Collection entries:
--- START ---

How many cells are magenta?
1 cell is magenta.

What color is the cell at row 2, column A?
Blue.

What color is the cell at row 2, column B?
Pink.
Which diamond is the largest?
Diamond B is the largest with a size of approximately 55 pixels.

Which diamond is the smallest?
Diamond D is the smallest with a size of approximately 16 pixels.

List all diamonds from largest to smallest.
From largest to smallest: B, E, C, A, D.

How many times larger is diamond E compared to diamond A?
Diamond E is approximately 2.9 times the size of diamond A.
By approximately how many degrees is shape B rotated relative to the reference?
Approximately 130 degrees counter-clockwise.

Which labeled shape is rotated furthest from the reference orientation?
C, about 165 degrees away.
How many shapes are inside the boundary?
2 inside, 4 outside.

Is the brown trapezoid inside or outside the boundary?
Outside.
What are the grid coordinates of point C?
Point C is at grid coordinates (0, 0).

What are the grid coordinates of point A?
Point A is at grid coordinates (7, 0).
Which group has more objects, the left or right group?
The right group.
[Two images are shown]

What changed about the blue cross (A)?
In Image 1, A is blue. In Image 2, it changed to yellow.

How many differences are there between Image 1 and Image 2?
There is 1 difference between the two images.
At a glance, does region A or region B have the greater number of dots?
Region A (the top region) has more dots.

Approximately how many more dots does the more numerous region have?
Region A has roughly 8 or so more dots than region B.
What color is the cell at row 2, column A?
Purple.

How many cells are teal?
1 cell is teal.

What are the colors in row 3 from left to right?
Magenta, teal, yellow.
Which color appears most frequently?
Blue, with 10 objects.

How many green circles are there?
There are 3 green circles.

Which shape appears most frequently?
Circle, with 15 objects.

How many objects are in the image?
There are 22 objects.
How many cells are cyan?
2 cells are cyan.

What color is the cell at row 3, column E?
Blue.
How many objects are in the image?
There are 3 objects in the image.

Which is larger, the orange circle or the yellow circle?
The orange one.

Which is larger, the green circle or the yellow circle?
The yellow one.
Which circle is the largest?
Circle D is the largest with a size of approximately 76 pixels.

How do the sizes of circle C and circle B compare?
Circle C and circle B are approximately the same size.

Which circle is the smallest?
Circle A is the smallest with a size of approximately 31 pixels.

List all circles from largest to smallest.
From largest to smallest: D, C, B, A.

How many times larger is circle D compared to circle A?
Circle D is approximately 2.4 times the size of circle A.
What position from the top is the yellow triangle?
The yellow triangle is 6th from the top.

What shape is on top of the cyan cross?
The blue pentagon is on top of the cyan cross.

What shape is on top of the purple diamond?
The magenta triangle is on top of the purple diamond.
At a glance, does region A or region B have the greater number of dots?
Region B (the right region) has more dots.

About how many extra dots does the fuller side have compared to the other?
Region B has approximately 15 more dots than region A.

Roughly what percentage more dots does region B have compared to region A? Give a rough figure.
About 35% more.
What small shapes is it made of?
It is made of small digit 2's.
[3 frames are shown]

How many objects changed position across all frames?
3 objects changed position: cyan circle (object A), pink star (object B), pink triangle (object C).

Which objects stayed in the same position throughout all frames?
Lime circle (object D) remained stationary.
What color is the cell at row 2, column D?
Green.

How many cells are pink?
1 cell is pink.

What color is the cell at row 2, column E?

--- END ---

Task directions: Output the lines of the records above exactly as they appear, from the line containing "Is the brown" through the line containing "[Two images are shown]".

Written answer:
Is the brown trapezoid inside or outside the boundary?
Outside.
What are the grid coordinates of point C?
Point C is at grid coordinates (0, 0).

What are the grid coordinates of point A?
Point A is at grid coordinates (7, 0).
Which group has more objects, the left or right group?
The right group.
[Two images are shown]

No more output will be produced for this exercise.